OBJECTIVE: Return, exactly as written, the lines from the one containing "Which point is" through the one containing "Which object is closest to the teal hexagon?", with both ends included.

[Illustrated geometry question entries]
━━━━━━━━━━━━━━━━━━━━━━━━━━━━━━

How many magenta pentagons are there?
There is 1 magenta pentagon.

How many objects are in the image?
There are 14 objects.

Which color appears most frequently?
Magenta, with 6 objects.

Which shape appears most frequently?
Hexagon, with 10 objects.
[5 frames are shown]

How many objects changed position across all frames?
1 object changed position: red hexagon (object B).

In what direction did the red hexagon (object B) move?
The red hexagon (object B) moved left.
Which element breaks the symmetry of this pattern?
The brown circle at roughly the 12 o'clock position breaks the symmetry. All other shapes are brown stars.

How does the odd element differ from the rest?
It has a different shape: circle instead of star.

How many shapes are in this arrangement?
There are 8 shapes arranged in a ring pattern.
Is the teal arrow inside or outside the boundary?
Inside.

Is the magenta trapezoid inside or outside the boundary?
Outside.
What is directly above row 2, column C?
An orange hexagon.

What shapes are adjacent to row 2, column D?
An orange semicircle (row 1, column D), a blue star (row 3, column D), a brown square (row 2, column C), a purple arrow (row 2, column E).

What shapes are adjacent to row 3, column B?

━━━━━━━━━━━━━━━━━━━━━━━━━━━━━━

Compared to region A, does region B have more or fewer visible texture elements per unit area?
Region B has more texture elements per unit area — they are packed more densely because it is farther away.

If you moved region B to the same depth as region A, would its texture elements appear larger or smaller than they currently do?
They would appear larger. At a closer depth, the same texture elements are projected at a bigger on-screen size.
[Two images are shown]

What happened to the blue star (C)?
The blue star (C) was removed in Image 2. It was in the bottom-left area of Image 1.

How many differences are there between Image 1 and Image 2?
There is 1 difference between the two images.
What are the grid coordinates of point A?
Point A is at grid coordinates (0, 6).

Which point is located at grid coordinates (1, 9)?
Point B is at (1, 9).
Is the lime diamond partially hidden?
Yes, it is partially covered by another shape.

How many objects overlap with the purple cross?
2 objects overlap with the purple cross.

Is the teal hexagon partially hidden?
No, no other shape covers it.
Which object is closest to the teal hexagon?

━━━━━━━━━━━━━━━━━━━━━━━━━━━━━━

EXERCISE ANSWER:
Which point is located at grid coordinates (1, 9)?
Point B is at (1, 9).
Is the lime diamond partially hidden?
Yes, it is partially covered by another shape.

How many objects overlap with the purple cross?
2 objects overlap with the purple cross.

Is the teal hexagon partially hidden?
No, no other shape covers it.
Which object is closest to the teal hexagon?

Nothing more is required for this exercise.